*WORK TO DO*:
Shown below is a listing with pictures; reproduce exactly, and only, the lines between the ones containing "How many purple objects are in this image?" and "What shapes are adjacent to row 2, column C?", inclusive, leaving the pictures out.

*PROVIDED DATA*:

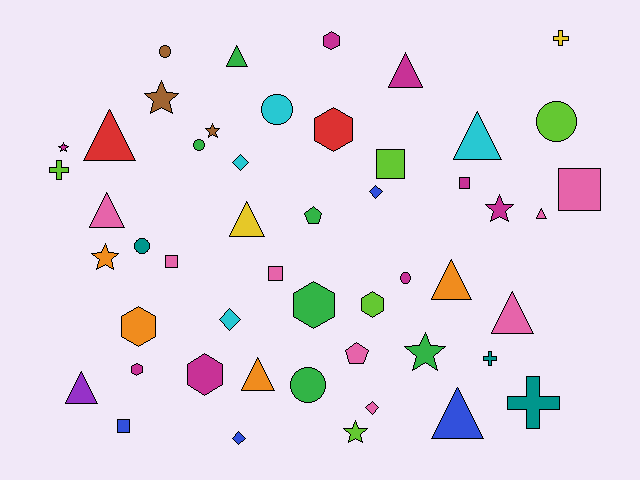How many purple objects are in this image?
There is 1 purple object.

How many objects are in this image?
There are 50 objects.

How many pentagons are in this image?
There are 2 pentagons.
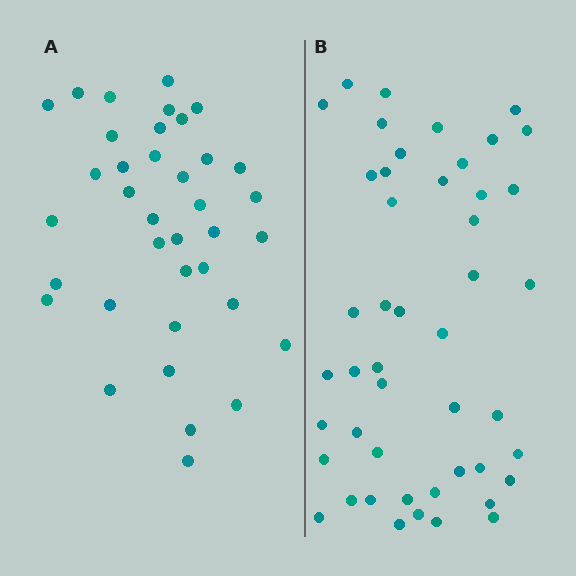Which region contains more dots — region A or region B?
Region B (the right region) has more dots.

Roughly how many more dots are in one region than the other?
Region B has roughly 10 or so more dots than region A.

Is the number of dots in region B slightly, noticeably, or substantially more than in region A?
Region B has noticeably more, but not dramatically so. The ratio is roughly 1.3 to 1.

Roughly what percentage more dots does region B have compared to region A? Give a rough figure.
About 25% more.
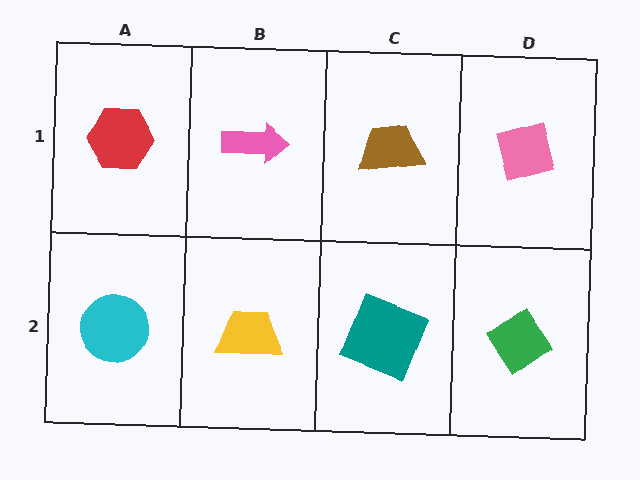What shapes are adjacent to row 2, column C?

==

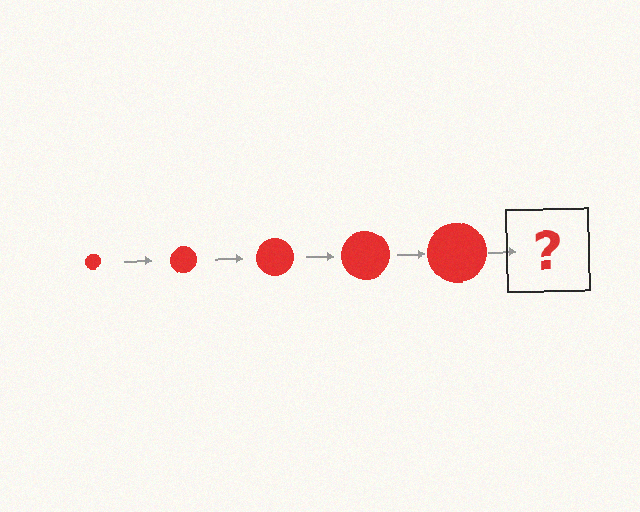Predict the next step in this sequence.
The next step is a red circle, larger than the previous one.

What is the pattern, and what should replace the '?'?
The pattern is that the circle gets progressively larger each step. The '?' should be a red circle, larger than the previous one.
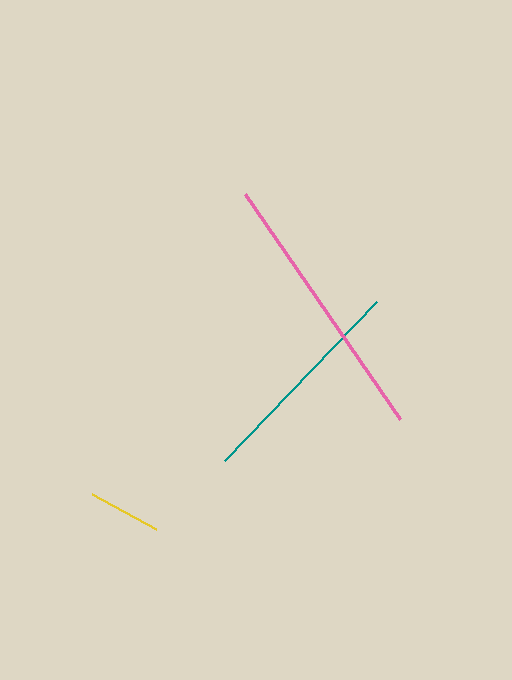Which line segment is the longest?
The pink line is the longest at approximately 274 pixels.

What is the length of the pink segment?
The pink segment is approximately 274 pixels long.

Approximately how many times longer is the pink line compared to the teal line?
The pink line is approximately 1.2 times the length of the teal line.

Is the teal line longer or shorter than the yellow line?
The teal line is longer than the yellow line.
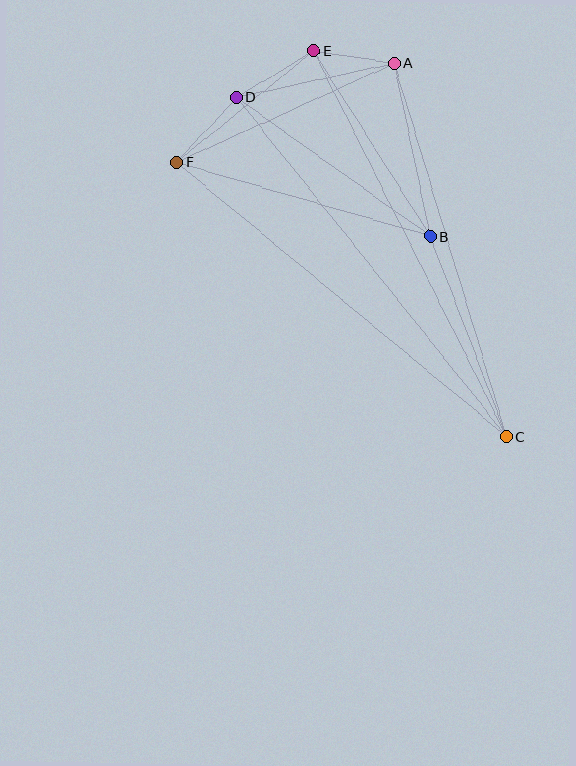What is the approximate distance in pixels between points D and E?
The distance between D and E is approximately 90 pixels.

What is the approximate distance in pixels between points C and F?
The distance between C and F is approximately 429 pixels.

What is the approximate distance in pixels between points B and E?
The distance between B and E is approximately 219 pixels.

--

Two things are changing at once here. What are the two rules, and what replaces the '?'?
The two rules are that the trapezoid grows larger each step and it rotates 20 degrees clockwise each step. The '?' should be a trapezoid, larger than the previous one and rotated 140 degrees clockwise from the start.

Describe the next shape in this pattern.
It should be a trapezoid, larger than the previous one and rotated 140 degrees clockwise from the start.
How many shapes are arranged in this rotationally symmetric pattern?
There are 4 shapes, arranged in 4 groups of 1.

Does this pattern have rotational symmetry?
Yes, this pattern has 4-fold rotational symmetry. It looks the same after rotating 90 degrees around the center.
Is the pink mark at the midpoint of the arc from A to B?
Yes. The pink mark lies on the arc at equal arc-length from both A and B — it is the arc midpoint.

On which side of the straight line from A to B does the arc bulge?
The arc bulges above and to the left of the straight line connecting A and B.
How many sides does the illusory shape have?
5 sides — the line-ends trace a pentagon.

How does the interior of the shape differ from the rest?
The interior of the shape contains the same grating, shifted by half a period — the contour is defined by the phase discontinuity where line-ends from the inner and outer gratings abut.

*TASK ANSWER*:
How many purple objects are in this image?
There is 1 purple object.

How many objects are in this image?
There are 50 objects.

How many pentagons are in this image?
There are 2 pentagons.
Which region contains more dots — region A or region B?
Region B (the right region) has more dots.

Roughly how many more dots are in one region than the other?
Region B has roughly 10 or so more dots than region A.

Is the number of dots in region B slightly, noticeably, or substantially more than in region A?
Region B has noticeably more, but not dramatically so. The ratio is roughly 1.3 to 1.

Roughly what percentage more dots does region B have compared to region A? Give a rough figure.
About 25% more.
What shapes are adjacent to row 2, column C?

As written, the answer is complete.